[BEGIN Record set]

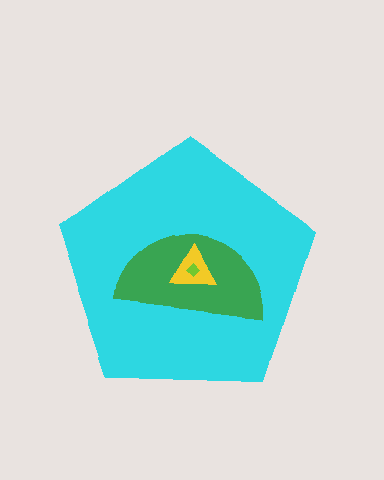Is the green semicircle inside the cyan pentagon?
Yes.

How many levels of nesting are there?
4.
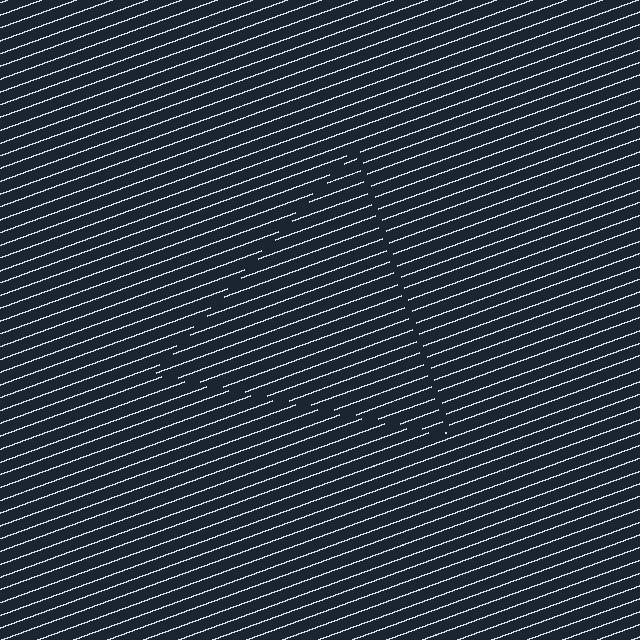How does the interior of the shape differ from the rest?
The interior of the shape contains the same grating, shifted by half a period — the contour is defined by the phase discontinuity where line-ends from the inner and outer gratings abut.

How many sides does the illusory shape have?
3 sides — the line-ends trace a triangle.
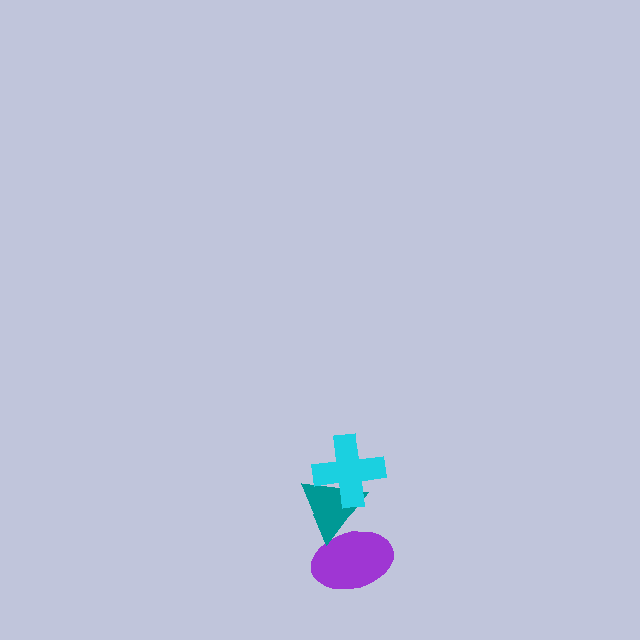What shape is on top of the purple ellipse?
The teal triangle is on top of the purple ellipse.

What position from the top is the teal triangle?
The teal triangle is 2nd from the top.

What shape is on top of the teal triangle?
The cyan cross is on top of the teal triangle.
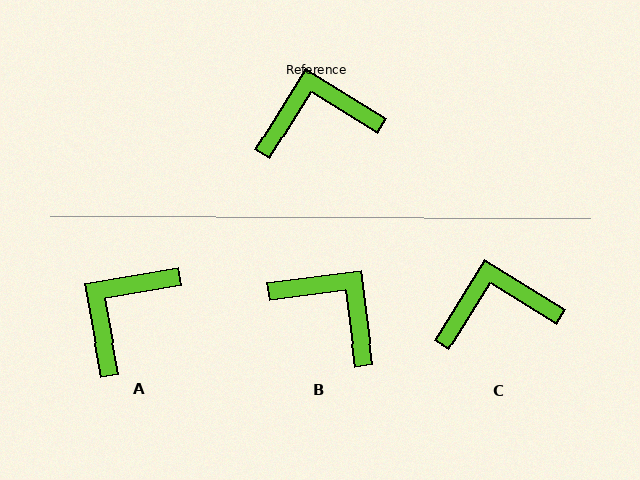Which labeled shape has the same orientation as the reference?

[END Record set]

◆ Exercise requirements ◆
Pictures are not part of the copy; output everything else in the records exactly.

◆ Response ◆
Is the green semicircle inside the cyan pentagon?
Yes.

How many levels of nesting are there?
4.
How does the interior of the shape differ from the rest?
The interior of the shape contains the same grating, shifted by half a period — the contour is defined by the phase discontinuity where line-ends from the inner and outer gratings abut.

How many sides does the illusory shape have?
3 sides — the line-ends trace a triangle.
What shape is on top of the purple ellipse?
The teal triangle is on top of the purple ellipse.

What position from the top is the teal triangle?
The teal triangle is 2nd from the top.

What shape is on top of the teal triangle?
The cyan cross is on top of the teal triangle.
Which labeled shape has the same orientation as the reference?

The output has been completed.